## [TASK BRIEF]
The listing below holds pictures; exclude them. Return exactly the lines from the one with "What complete shape" through the one with "Approximately how many".

## [MATERIAL PROVIDED]
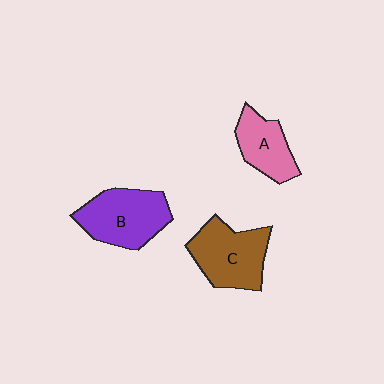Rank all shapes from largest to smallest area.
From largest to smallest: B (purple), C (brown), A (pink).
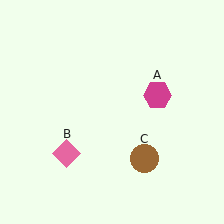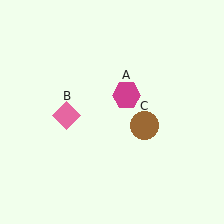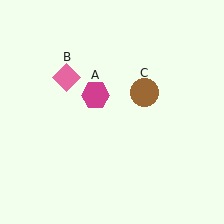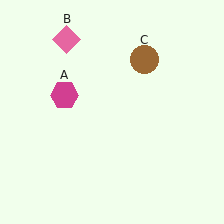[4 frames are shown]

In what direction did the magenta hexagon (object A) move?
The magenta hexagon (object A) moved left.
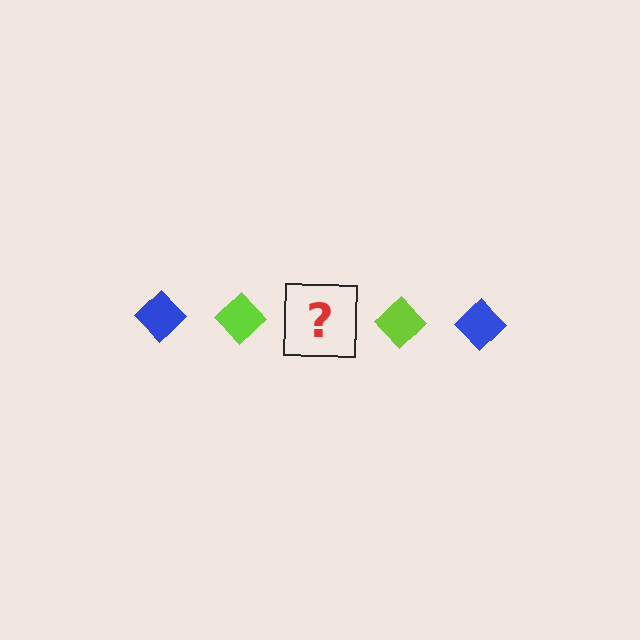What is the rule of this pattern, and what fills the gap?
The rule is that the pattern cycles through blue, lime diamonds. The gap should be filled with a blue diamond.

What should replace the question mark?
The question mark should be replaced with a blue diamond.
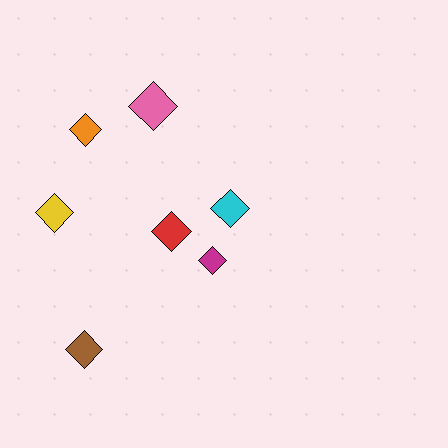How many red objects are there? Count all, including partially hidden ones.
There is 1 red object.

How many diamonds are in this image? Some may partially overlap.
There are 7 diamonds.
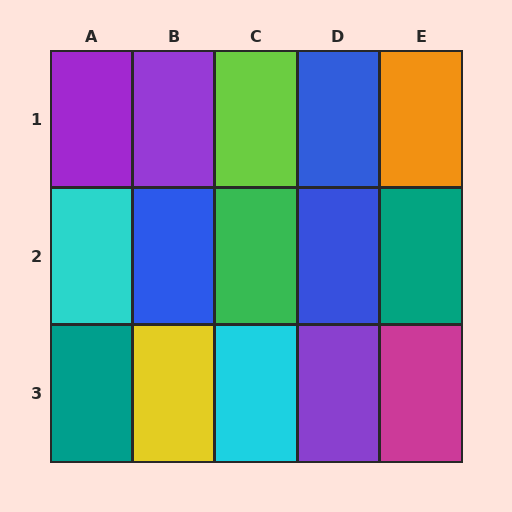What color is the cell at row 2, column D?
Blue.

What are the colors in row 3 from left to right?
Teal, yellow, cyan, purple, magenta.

...

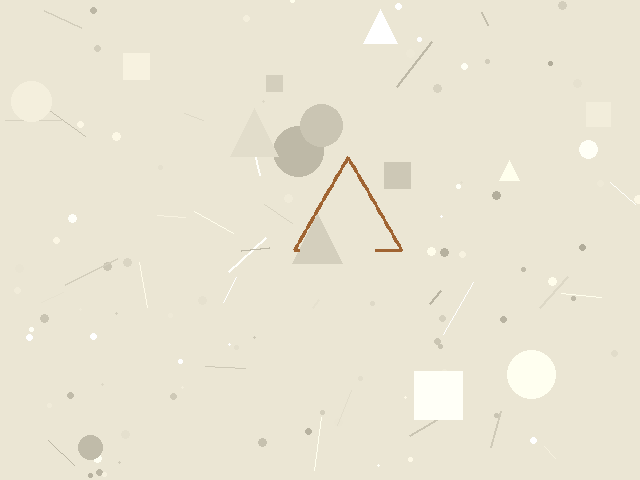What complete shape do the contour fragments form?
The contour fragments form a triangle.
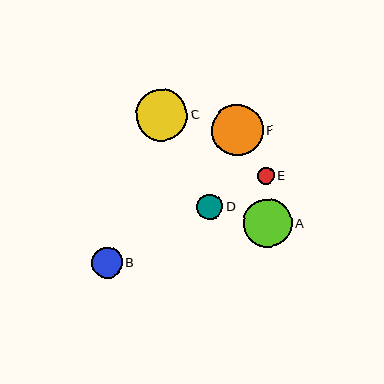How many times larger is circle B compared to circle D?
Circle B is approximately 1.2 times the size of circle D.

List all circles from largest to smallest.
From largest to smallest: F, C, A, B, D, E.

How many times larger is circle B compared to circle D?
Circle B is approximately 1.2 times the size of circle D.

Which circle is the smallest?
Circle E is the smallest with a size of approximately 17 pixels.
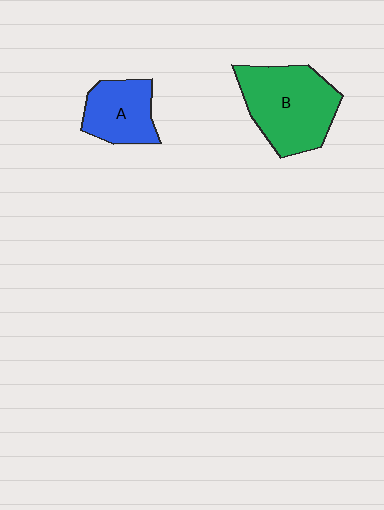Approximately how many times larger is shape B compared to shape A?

## [WORKED SOLUTION]
What complete shape do the contour fragments form?
The contour fragments form a triangle.
How many times larger is circle B compared to circle D?
Circle B is approximately 1.2 times the size of circle D.

List all circles from largest to smallest.
From largest to smallest: F, C, A, B, D, E.

How many times larger is circle B compared to circle D?
Circle B is approximately 1.2 times the size of circle D.

Which circle is the smallest?
Circle E is the smallest with a size of approximately 17 pixels.
Approximately how many times larger is shape B compared to shape A?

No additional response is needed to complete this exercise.